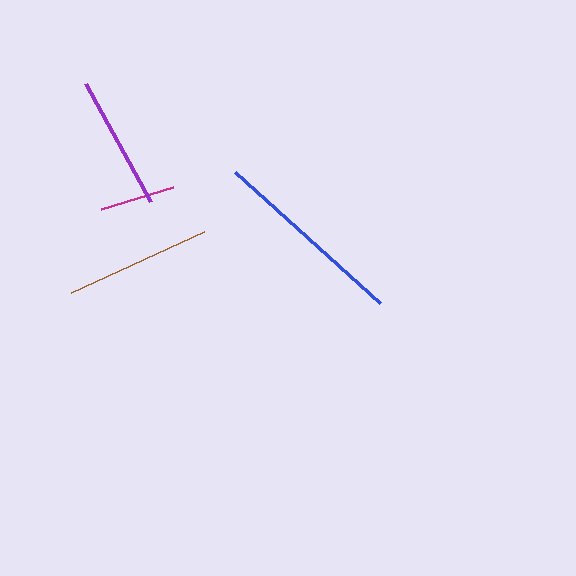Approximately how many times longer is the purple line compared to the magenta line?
The purple line is approximately 1.8 times the length of the magenta line.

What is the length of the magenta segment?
The magenta segment is approximately 75 pixels long.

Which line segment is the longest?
The blue line is the longest at approximately 195 pixels.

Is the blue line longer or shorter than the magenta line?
The blue line is longer than the magenta line.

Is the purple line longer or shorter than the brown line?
The brown and purple lines are approximately the same length (about 146 and 135 pixels).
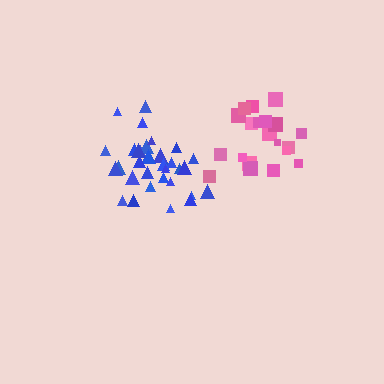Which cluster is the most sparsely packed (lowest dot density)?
Pink.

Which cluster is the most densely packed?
Blue.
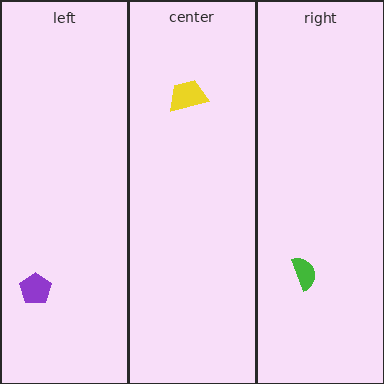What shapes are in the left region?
The purple pentagon.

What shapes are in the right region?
The green semicircle.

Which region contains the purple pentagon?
The left region.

--------------------------------------------------

Short task. Your task is to copy the entries in full and exactly, without any images.

In response.
Approximately how many times longer is the purple line compared to the magenta line?
The purple line is approximately 1.8 times the length of the magenta line.

What is the length of the magenta segment?
The magenta segment is approximately 75 pixels long.

Which line segment is the longest?
The blue line is the longest at approximately 195 pixels.

Is the blue line longer or shorter than the magenta line?
The blue line is longer than the magenta line.

Is the purple line longer or shorter than the brown line?
The brown and purple lines are approximately the same length (about 146 and 135 pixels).
Which cluster is the most sparsely packed (lowest dot density)?
Pink.

Which cluster is the most densely packed?
Blue.
What shapes are in the left region?
The purple pentagon.

What shapes are in the right region?
The green semicircle.

Which region contains the purple pentagon?
The left region.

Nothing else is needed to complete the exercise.